What to produce: Give back the records below exactly, omitting the pictures.

(Records excerpted from a collection)

_ _ _ _ _ _ _

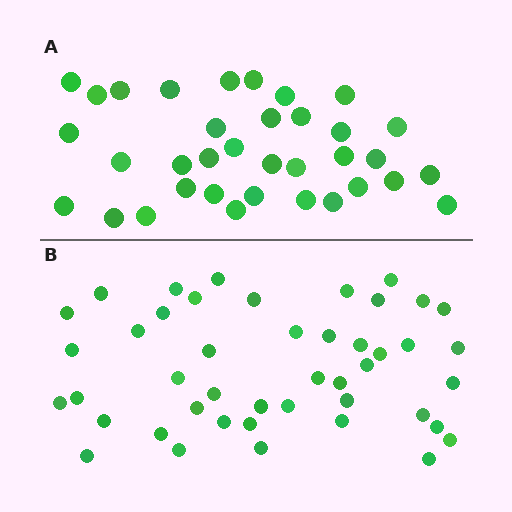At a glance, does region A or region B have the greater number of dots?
Region B (the bottom region) has more dots.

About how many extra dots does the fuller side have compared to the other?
Region B has roughly 10 or so more dots than region A.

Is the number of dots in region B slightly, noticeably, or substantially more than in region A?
Region B has noticeably more, but not dramatically so. The ratio is roughly 1.3 to 1.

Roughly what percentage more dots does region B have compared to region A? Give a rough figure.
About 30% more.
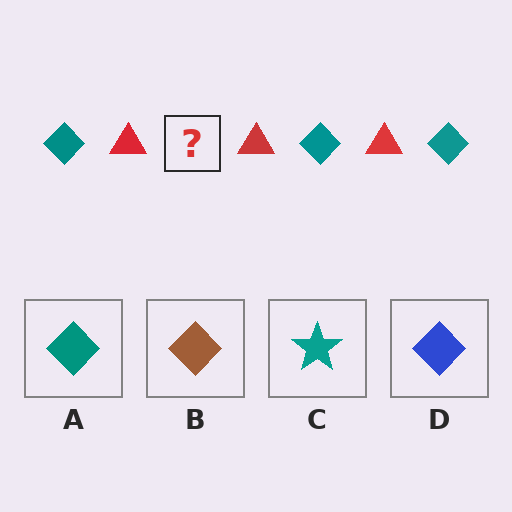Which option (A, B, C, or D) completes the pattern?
A.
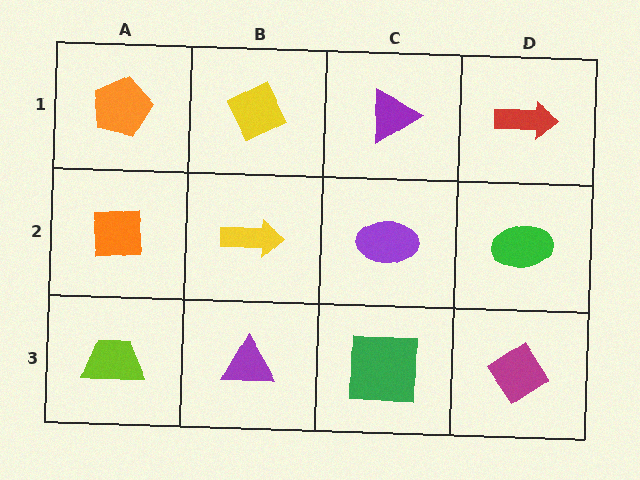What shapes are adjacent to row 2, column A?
An orange pentagon (row 1, column A), a lime trapezoid (row 3, column A), a yellow arrow (row 2, column B).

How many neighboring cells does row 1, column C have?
3.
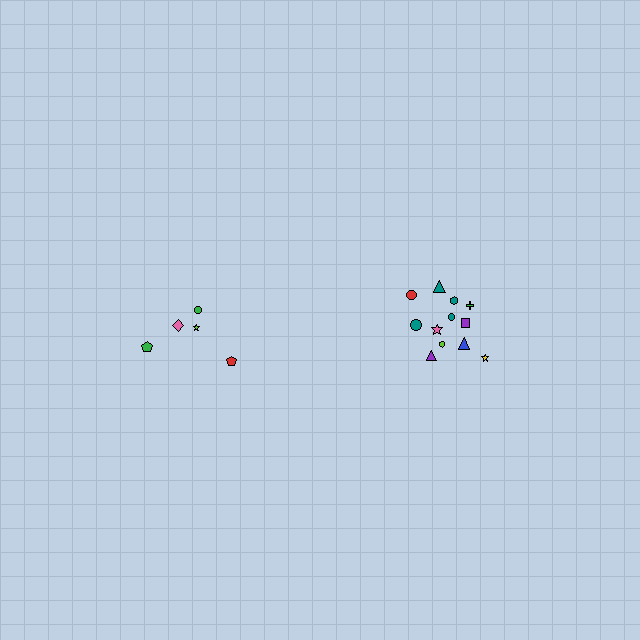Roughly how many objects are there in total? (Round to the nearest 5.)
Roughly 15 objects in total.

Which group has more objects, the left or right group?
The right group.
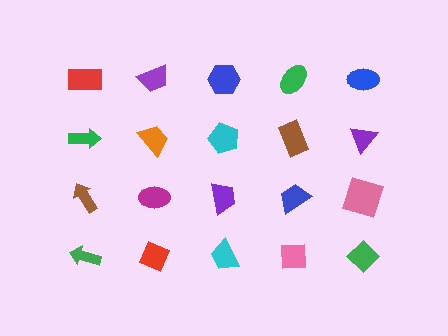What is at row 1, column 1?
A red rectangle.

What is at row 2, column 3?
A cyan pentagon.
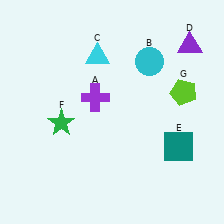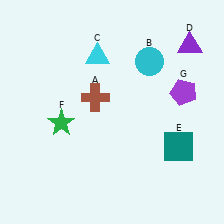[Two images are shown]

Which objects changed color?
A changed from purple to brown. G changed from lime to purple.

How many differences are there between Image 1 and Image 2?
There are 2 differences between the two images.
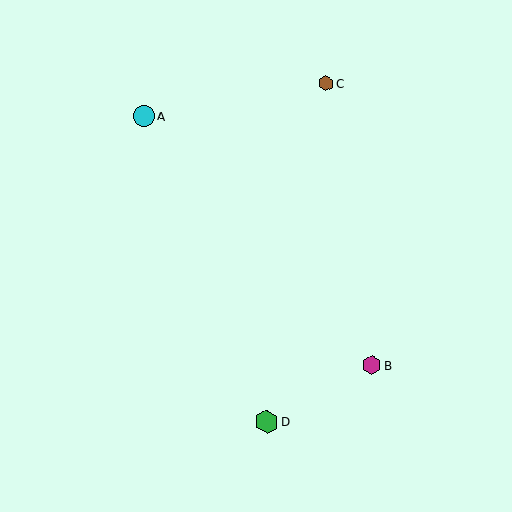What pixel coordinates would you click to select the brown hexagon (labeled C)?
Click at (326, 83) to select the brown hexagon C.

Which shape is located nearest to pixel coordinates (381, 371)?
The magenta hexagon (labeled B) at (371, 365) is nearest to that location.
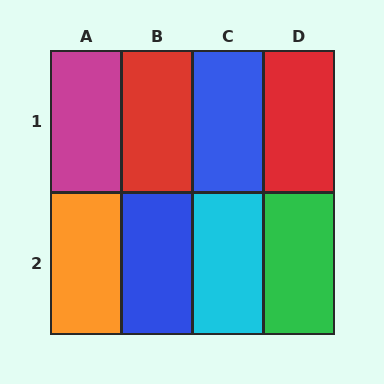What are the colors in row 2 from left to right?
Orange, blue, cyan, green.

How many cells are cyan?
1 cell is cyan.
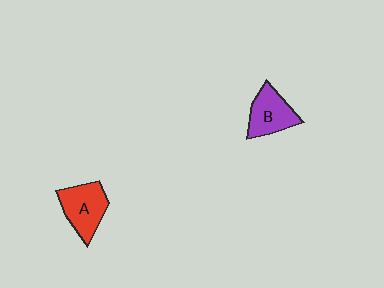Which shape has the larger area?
Shape A (red).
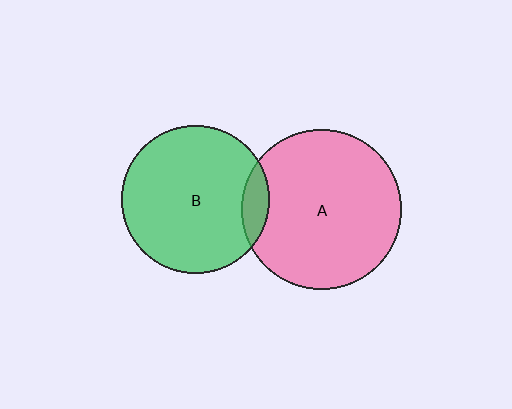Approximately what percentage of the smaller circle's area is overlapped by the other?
Approximately 10%.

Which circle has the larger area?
Circle A (pink).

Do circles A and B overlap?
Yes.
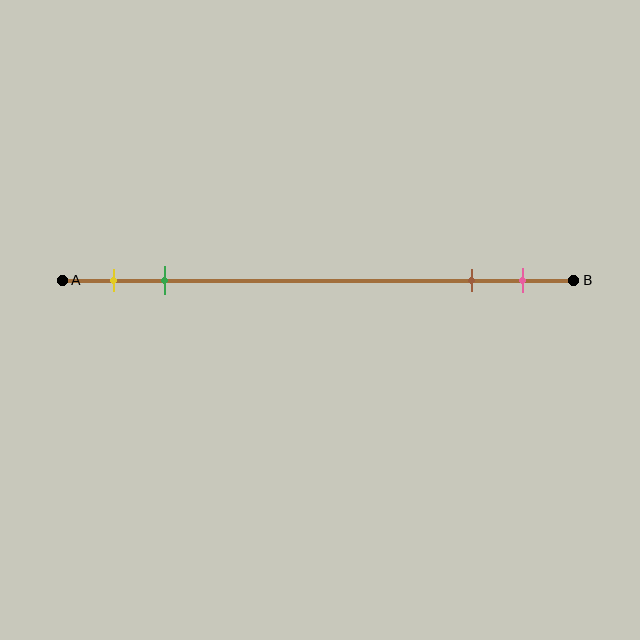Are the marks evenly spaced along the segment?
No, the marks are not evenly spaced.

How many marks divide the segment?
There are 4 marks dividing the segment.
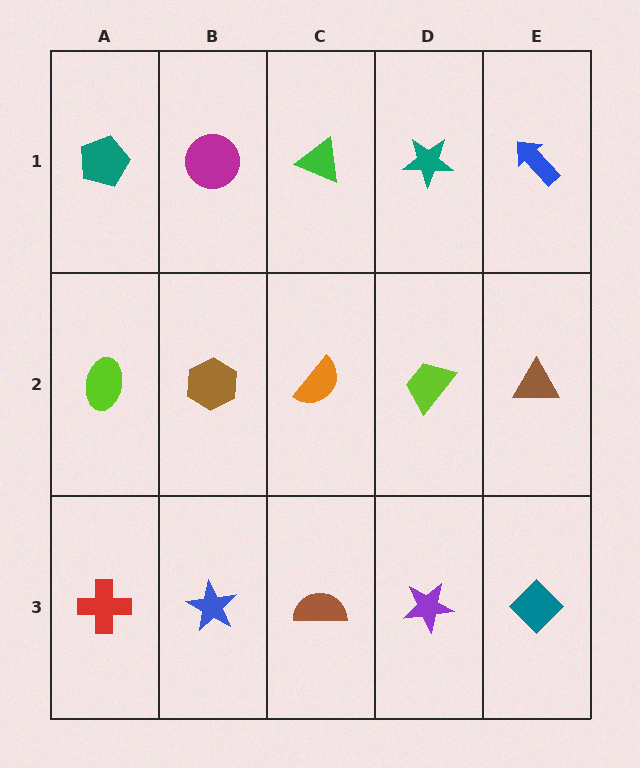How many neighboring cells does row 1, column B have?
3.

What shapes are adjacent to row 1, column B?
A brown hexagon (row 2, column B), a teal pentagon (row 1, column A), a green triangle (row 1, column C).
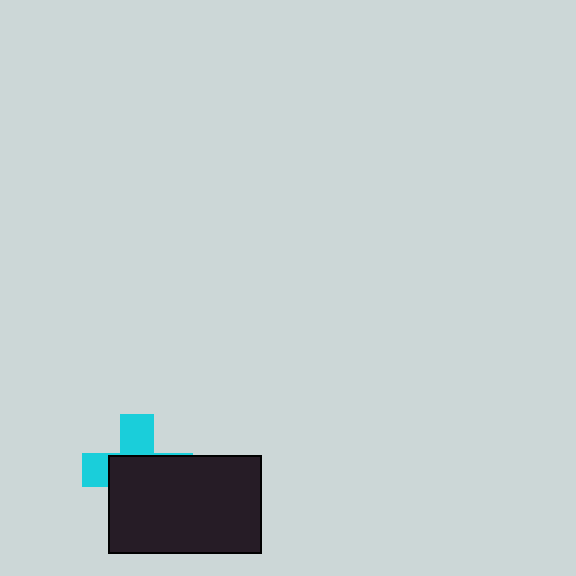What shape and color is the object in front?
The object in front is a black rectangle.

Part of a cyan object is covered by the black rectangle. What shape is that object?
It is a cross.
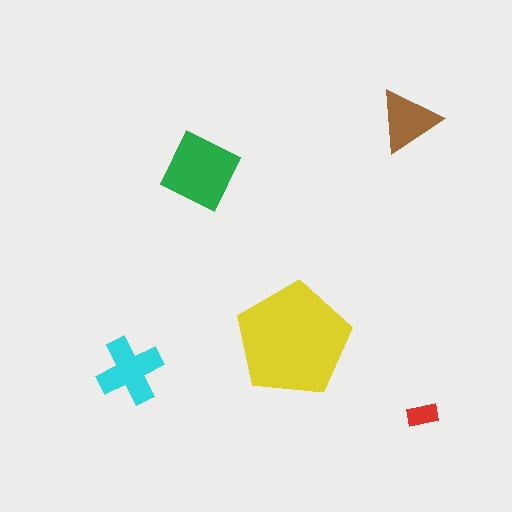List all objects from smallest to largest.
The red rectangle, the brown triangle, the cyan cross, the green diamond, the yellow pentagon.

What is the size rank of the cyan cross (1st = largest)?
3rd.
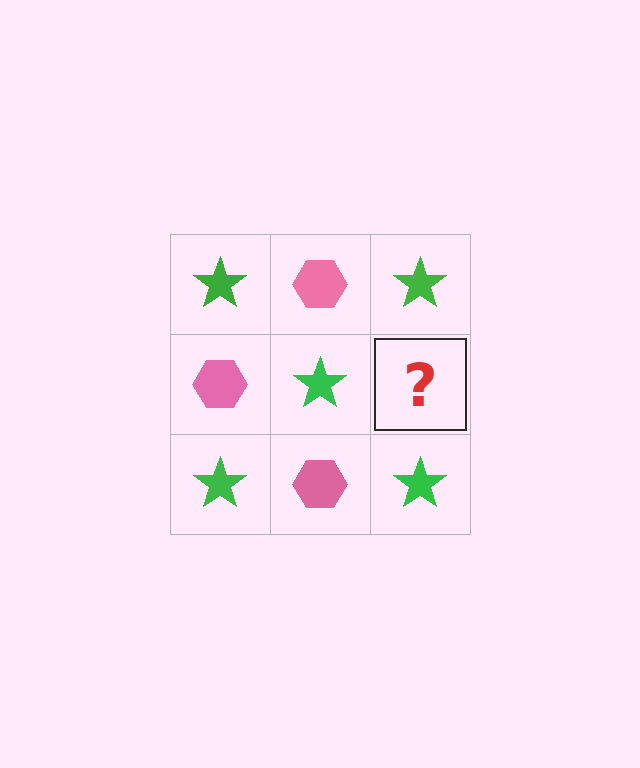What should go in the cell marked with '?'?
The missing cell should contain a pink hexagon.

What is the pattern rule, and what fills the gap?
The rule is that it alternates green star and pink hexagon in a checkerboard pattern. The gap should be filled with a pink hexagon.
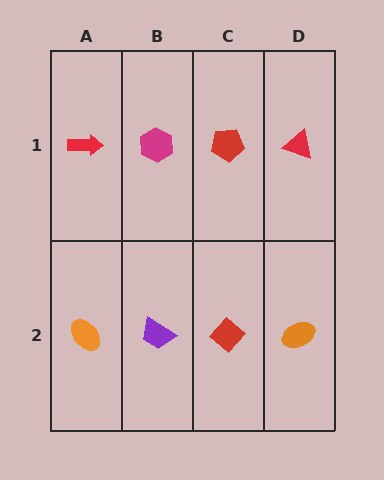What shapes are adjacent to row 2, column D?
A red triangle (row 1, column D), a red diamond (row 2, column C).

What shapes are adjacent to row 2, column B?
A magenta hexagon (row 1, column B), an orange ellipse (row 2, column A), a red diamond (row 2, column C).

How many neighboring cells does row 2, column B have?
3.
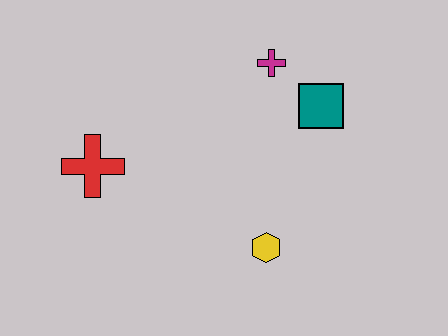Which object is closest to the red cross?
The yellow hexagon is closest to the red cross.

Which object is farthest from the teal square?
The red cross is farthest from the teal square.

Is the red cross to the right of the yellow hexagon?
No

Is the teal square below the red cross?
No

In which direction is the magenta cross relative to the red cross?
The magenta cross is to the right of the red cross.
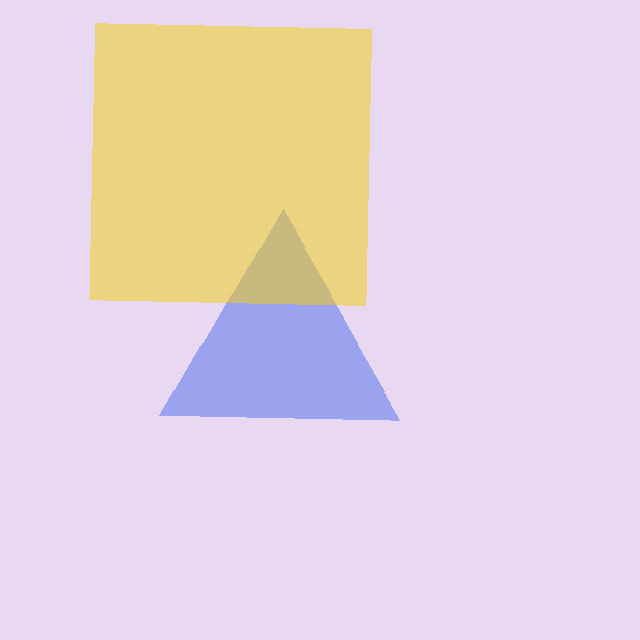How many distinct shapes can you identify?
There are 2 distinct shapes: a blue triangle, a yellow square.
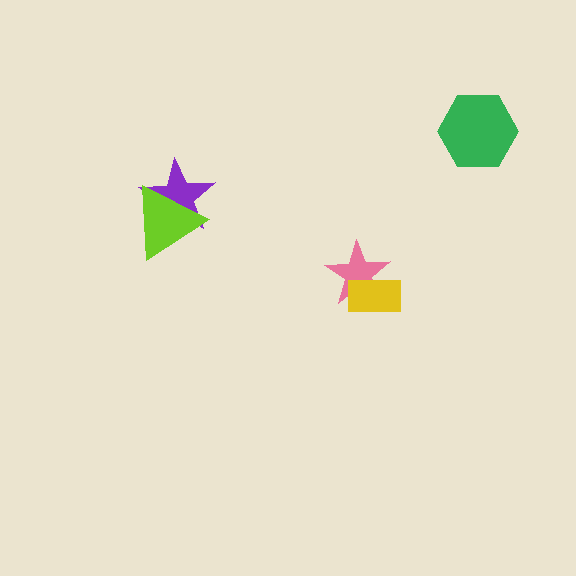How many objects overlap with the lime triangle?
1 object overlaps with the lime triangle.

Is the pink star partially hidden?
Yes, it is partially covered by another shape.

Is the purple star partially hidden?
Yes, it is partially covered by another shape.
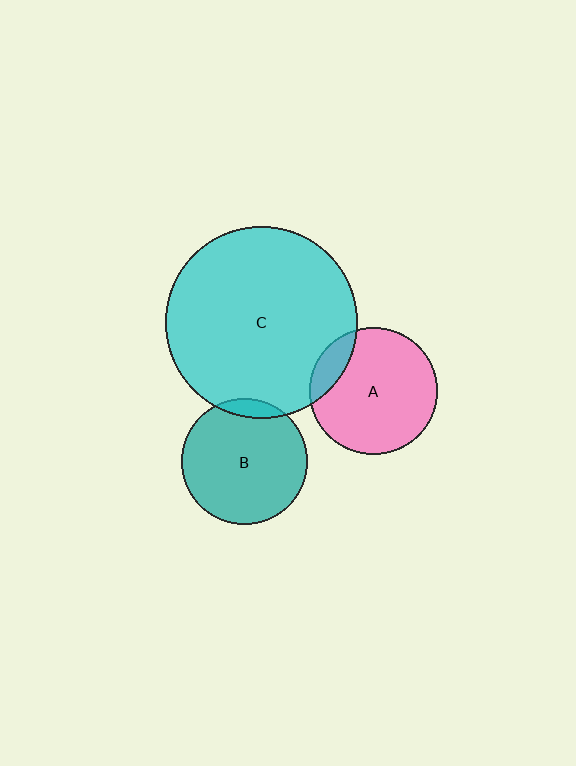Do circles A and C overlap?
Yes.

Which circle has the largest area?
Circle C (cyan).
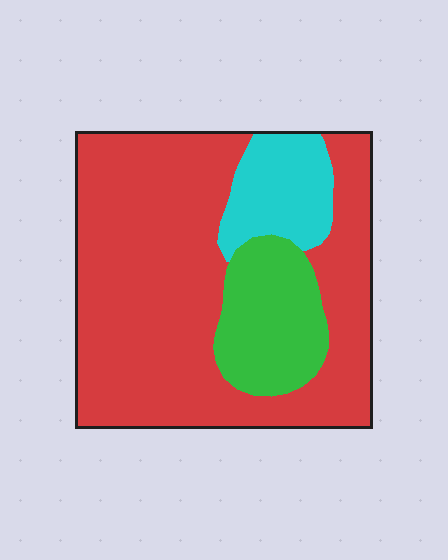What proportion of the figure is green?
Green covers about 15% of the figure.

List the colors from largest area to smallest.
From largest to smallest: red, green, cyan.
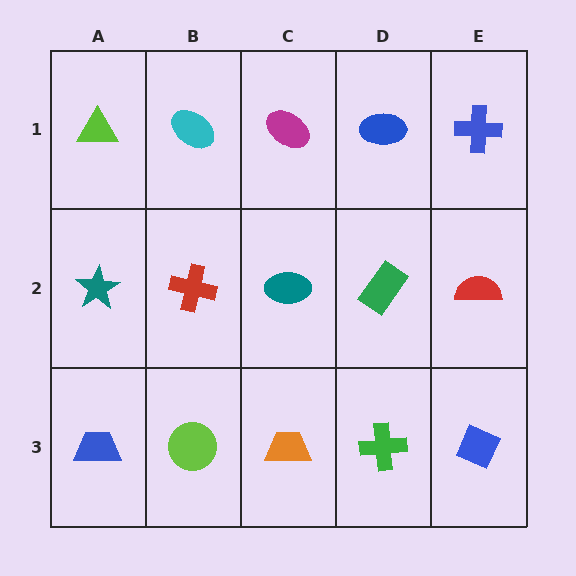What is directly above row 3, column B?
A red cross.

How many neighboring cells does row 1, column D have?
3.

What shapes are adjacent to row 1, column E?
A red semicircle (row 2, column E), a blue ellipse (row 1, column D).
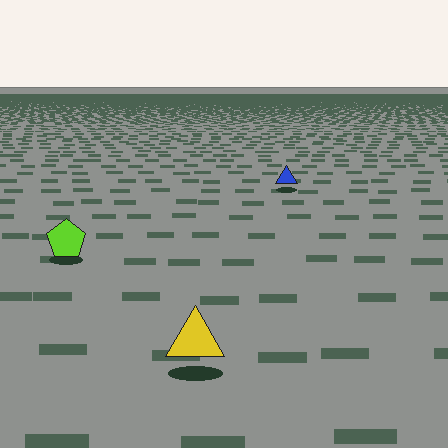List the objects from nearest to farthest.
From nearest to farthest: the yellow triangle, the lime pentagon, the blue triangle.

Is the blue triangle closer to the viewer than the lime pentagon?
No. The lime pentagon is closer — you can tell from the texture gradient: the ground texture is coarser near it.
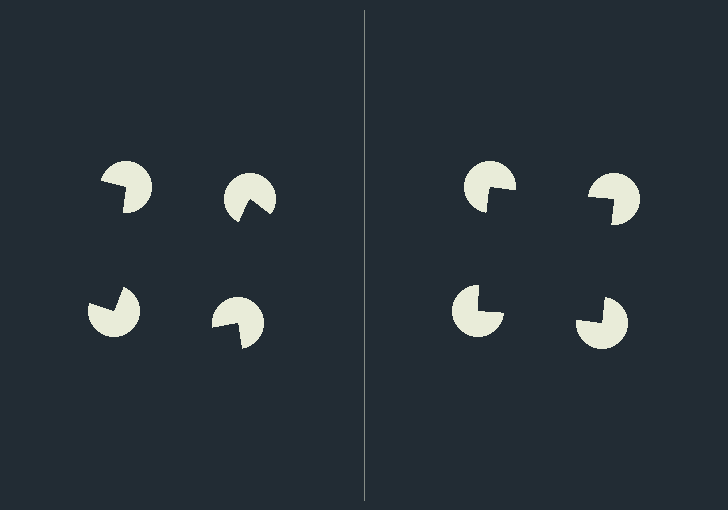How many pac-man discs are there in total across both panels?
8 — 4 on each side.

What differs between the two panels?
The pac-man discs are positioned identically on both sides; only the wedge orientations differ. On the right they align to a square; on the left they are misaligned.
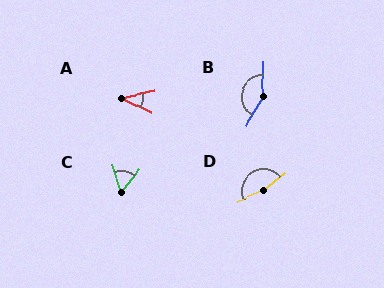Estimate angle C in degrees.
Approximately 57 degrees.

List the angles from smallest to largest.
A (38°), C (57°), B (153°), D (165°).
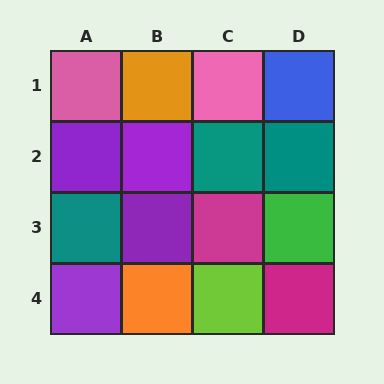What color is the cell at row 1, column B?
Orange.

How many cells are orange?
2 cells are orange.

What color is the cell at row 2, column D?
Teal.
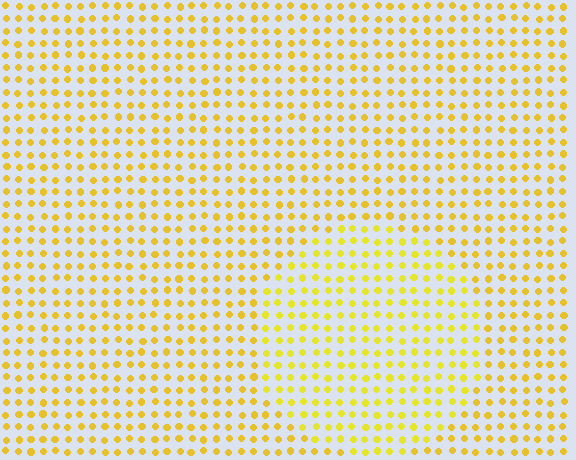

_ _ _ _ _ _ _

Output:
At a glance, does region A or region B have the greater number of dots?
Region B (the bottom region) has more dots.

About how many extra dots does the fuller side have compared to the other?
Region B has roughly 10 or so more dots than region A.

Is the number of dots in region B slightly, noticeably, or substantially more than in region A?
Region B has noticeably more, but not dramatically so. The ratio is roughly 1.3 to 1.

Roughly what percentage more dots does region B have compared to region A? Give a rough figure.
About 30% more.
Which option (A, B, C, or D) completes the pattern?
A.
What shapes are adjacent to row 2, column A?
An orange pentagon (row 1, column A), a lime trapezoid (row 3, column A), a yellow arrow (row 2, column B).

How many neighboring cells does row 1, column C have?
3.
Roughly how many objects are there in total? (Round to the nearest 5.)
Roughly 15 objects in total.

Which group has more objects, the left or right group?
The right group.
What is at row 1, column 1?
A red rectangle.

What is at row 2, column 3?
A cyan pentagon.
[Two images are shown]

Which objects changed color?
A changed from purple to brown. G changed from lime to purple.

How many differences are there between Image 1 and Image 2?
There are 2 differences between the two images.
What pixel coordinates would you click to select the brown hexagon (labeled C)?
Click at (326, 83) to select the brown hexagon C.

Which shape is located nearest to pixel coordinates (381, 371)?
The magenta hexagon (labeled B) at (371, 365) is nearest to that location.
What are the colors in row 2 from left to right?
Orange, blue, cyan, green.

How many cells are cyan?
1 cell is cyan.
Which shape has the larger area?
Shape A (red).
Approximately what percentage of the smaller circle's area is overlapped by the other?
Approximately 10%.

Which circle has the larger area?
Circle A (pink).

Do circles A and B overlap?
Yes.
Are the marks evenly spaced along the segment?
No, the marks are not evenly spaced.

How many marks divide the segment?
There are 4 marks dividing the segment.
How many neighboring cells does row 1, column B have?
3.

What shapes are adjacent to row 1, column B?
A brown hexagon (row 2, column B), a teal pentagon (row 1, column A), a green triangle (row 1, column C).
What shape and color is the object in front?
The object in front is a black rectangle.

Part of a cyan object is covered by the black rectangle. What shape is that object?
It is a cross.
List all objects from smallest to largest.
The red rectangle, the brown triangle, the cyan cross, the green diamond, the yellow pentagon.

What is the size rank of the cyan cross (1st = largest)?
3rd.
What should go in the cell marked with '?'?
The missing cell should contain a pink hexagon.

What is the pattern rule, and what fills the gap?
The rule is that it alternates green star and pink hexagon in a checkerboard pattern. The gap should be filled with a pink hexagon.
What shapes are adjacent to row 2, column D?
A red triangle (row 1, column D), a red diamond (row 2, column C).

What shapes are adjacent to row 2, column B?
A magenta hexagon (row 1, column B), an orange ellipse (row 2, column A), a red diamond (row 2, column C).

How many neighboring cells does row 2, column B have?
3.
Which object is closest to the red cross?
The yellow hexagon is closest to the red cross.

Which object is farthest from the teal square?
The red cross is farthest from the teal square.

Is the red cross to the right of the yellow hexagon?
No

Is the teal square below the red cross?
No

In which direction is the magenta cross relative to the red cross?
The magenta cross is to the right of the red cross.
How many distinct shapes can you identify?
There are 2 distinct shapes: a blue triangle, a yellow square.
How many objects overlap with the lime triangle?
1 object overlaps with the lime triangle.

Is the pink star partially hidden?
Yes, it is partially covered by another shape.

Is the purple star partially hidden?
Yes, it is partially covered by another shape.
Do circles A and C overlap?
Yes.

Which circle has the largest area?
Circle C (cyan).
What proportion of the figure is green?
Green covers about 15% of the figure.

List the colors from largest area to smallest.
From largest to smallest: red, green, cyan.
What is directly above row 3, column B?
A red cross.

How many neighboring cells does row 1, column D have?
3.

What shapes are adjacent to row 1, column E?
A red semicircle (row 2, column E), a blue ellipse (row 1, column D).
List the objects from nearest to farthest.
From nearest to farthest: the yellow triangle, the lime pentagon, the blue triangle.

Is the blue triangle closer to the viewer than the lime pentagon?
No. The lime pentagon is closer — you can tell from the texture gradient: the ground texture is coarser near it.
How many pac-man discs are there in total across both panels?
8 — 4 on each side.

What differs between the two panels?
The pac-man discs are positioned identically on both sides; only the wedge orientations differ. On the right they align to a square; on the left they are misaligned.
Estimate angle C in degrees.
Approximately 57 degrees.

List the angles from smallest to largest.
A (38°), C (57°), B (153°), D (165°).
What color is the cell at row 1, column B?
Orange.

How many cells are orange?
2 cells are orange.

What color is the cell at row 2, column D?
Teal.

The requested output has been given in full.